Dataset rows concerning shapes
* start *
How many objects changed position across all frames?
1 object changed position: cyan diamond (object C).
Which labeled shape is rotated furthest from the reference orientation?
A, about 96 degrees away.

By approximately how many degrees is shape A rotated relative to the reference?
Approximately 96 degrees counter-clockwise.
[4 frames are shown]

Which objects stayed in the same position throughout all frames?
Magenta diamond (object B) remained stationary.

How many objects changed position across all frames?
* end *
All lines from the one with "[4 frames are shown]" through the final line above are to be quoted exactly; quote no other line.

» **Exercise output**:
[4 frames are shown]

Which objects stayed in the same position throughout all frames?
Magenta diamond (object B) remained stationary.

How many objects changed position across all frames?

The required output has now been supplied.